• [Your objective]:
Reproduce every record below exactly as it appears.
---------- Data entries
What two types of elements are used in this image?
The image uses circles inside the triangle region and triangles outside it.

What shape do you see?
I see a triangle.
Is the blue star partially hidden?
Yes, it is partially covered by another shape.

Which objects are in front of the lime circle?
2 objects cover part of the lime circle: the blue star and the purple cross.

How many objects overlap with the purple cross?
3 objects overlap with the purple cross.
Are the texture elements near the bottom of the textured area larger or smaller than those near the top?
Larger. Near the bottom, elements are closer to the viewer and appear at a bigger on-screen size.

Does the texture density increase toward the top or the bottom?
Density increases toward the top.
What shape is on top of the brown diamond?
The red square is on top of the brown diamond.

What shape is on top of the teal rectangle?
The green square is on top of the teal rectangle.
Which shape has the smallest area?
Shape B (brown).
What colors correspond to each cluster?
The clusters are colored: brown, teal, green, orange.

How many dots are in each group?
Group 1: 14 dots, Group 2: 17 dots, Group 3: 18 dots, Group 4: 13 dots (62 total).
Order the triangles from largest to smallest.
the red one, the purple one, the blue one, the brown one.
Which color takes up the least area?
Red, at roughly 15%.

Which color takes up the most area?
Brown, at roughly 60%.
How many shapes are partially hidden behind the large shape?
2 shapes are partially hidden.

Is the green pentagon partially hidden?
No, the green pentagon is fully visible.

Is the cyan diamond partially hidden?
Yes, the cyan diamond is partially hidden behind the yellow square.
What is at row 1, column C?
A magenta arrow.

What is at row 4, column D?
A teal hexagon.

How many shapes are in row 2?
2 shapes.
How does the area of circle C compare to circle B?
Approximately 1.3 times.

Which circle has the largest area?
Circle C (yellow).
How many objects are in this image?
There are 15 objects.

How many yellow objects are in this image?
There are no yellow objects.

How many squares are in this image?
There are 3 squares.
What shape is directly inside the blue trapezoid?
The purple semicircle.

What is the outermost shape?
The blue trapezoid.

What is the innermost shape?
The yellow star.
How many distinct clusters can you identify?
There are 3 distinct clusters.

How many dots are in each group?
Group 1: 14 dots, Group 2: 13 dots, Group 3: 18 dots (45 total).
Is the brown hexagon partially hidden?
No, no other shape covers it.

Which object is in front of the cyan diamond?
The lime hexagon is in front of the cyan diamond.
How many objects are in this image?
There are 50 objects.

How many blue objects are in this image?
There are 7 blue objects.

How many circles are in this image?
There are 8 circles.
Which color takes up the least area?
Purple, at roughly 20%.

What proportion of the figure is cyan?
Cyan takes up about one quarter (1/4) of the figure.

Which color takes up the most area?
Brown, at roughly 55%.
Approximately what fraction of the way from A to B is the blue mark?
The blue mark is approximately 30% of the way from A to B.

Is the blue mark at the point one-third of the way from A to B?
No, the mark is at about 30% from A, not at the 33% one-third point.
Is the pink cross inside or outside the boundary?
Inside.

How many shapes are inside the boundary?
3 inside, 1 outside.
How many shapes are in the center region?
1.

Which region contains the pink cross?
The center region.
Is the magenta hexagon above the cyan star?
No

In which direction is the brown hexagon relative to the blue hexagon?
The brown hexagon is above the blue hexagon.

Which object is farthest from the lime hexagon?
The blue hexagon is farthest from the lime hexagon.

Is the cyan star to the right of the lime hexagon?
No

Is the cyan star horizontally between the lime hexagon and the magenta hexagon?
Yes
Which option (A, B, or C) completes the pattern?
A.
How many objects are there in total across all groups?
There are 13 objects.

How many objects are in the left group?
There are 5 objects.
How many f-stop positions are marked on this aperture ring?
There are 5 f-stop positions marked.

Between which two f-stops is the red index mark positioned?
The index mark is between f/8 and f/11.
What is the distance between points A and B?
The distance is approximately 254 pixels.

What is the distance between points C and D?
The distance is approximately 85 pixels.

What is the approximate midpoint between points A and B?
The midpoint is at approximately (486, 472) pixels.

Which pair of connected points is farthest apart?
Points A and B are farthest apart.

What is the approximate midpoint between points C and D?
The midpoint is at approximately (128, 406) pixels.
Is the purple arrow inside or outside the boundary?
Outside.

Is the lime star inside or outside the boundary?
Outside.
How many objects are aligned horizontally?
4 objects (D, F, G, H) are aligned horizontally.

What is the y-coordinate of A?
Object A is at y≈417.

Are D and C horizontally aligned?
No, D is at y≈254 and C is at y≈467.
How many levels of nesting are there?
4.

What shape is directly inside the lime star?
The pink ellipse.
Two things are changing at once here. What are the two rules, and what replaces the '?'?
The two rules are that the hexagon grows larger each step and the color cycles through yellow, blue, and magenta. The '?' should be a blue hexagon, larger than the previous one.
--------------------
• [Written solution]:
What two types of elements are used in this image?
The image uses circles inside the triangle region and triangles outside it.

What shape do you see?
I see a triangle.
Is the blue star partially hidden?
Yes, it is partially covered by another shape.

Which objects are in front of the lime circle?
2 objects cover part of the lime circle: the blue star and the purple cross.

How many objects overlap with the purple cross?
3 objects overlap with the purple cross.
Are the texture elements near the bottom of the textured area larger or smaller than those near the top?
Larger. Near the bottom, elements are closer to the viewer and appear at a bigger on-screen size.

Does the texture density increase toward the top or the bottom?
Density increases toward the top.
What shape is on top of the brown diamond?
The red square is on top of the brown diamond.

What shape is on top of the teal rectangle?
The green square is on top of the teal rectangle.
Which shape has the smallest area?
Shape B (brown).
What colors correspond to each cluster?
The clusters are colored: brown, teal, green, orange.

How many dots are in each group?
Group 1: 14 dots, Group 2: 17 dots, Group 3: 18 dots, Group 4: 13 dots (62 total).
Order the triangles from largest to smallest.
the red one, the purple one, the blue one, the brown one.
Which color takes up the least area?
Red, at roughly 15%.

Which color takes up the most area?
Brown, at roughly 60%.
How many shapes are partially hidden behind the large shape?
2 shapes are partially hidden.

Is the green pentagon partially hidden?
No, the green pentagon is fully visible.

Is the cyan diamond partially hidden?
Yes, the cyan diamond is partially hidden behind the yellow square.
What is at row 1, column C?
A magenta arrow.

What is at row 4, column D?
A teal hexagon.

How many shapes are in row 2?
2 shapes.
How does the area of circle C compare to circle B?
Approximately 1.3 times.

Which circle has the largest area?
Circle C (yellow).
How many objects are in this image?
There are 15 objects.

How many yellow objects are in this image?
There are no yellow objects.

How many squares are in this image?
There are 3 squares.
What shape is directly inside the blue trapezoid?
The purple semicircle.

What is the outermost shape?
The blue trapezoid.

What is the innermost shape?
The yellow star.
How many distinct clusters can you identify?
There are 3 distinct clusters.

How many dots are in each group?
Group 1: 14 dots, Group 2: 13 dots, Group 3: 18 dots (45 total).
Is the brown hexagon partially hidden?
No, no other shape covers it.

Which object is in front of the cyan diamond?
The lime hexagon is in front of the cyan diamond.
How many objects are in this image?
There are 50 objects.

How many blue objects are in this image?
There are 7 blue objects.

How many circles are in this image?
There are 8 circles.
Which color takes up the least area?
Purple, at roughly 20%.

What proportion of the figure is cyan?
Cyan takes up about one quarter (1/4) of the figure.

Which color takes up the most area?
Brown, at roughly 55%.
Approximately what fraction of the way from A to B is the blue mark?
The blue mark is approximately 30% of the way from A to B.

Is the blue mark at the point one-third of the way from A to B?
No, the mark is at about 30% from A, not at the 33% one-third point.
Is the pink cross inside or outside the boundary?
Inside.

How many shapes are inside the boundary?
3 inside, 1 outside.
How many shapes are in the center region?
1.

Which region contains the pink cross?
The center region.
Is the magenta hexagon above the cyan star?
No

In which direction is the brown hexagon relative to the blue hexagon?
The brown hexagon is above the blue hexagon.

Which object is farthest from the lime hexagon?
The blue hexagon is farthest from the lime hexagon.

Is the cyan star to the right of the lime hexagon?
No

Is the cyan star horizontally between the lime hexagon and the magenta hexagon?
Yes
Which option (A, B, or C) completes the pattern?
A.
How many objects are there in total across all groups?
There are 13 objects.

How many objects are in the left group?
There are 5 objects.
How many f-stop positions are marked on this aperture ring?
There are 5 f-stop positions marked.

Between which two f-stops is the red index mark positioned?
The index mark is between f/8 and f/11.
What is the distance between points A and B?
The distance is approximately 254 pixels.

What is the distance between points C and D?
The distance is approximately 85 pixels.

What is the approximate midpoint between points A and B?
The midpoint is at approximately (486, 472) pixels.

Which pair of connected points is farthest apart?
Points A and B are farthest apart.

What is the approximate midpoint between points C and D?
The midpoint is at approximately (128, 406) pixels.
Is the purple arrow inside or outside the boundary?
Outside.

Is the lime star inside or outside the boundary?
Outside.
How many objects are aligned horizontally?
4 objects (D, F, G, H) are aligned horizontally.

What is the y-coordinate of A?
Object A is at y≈417.

Are D and C horizontally aligned?
No, D is at y≈254 and C is at y≈467.
How many levels of nesting are there?
4.

What shape is directly inside the lime star?
The pink ellipse.
Two things are changing at once here. What are the two rules, and what replaces the '?'?
The two rules are that the hexagon grows larger each step and the color cycles through yellow, blue, and magenta. The '?' should be a blue hexagon, larger than the previous one.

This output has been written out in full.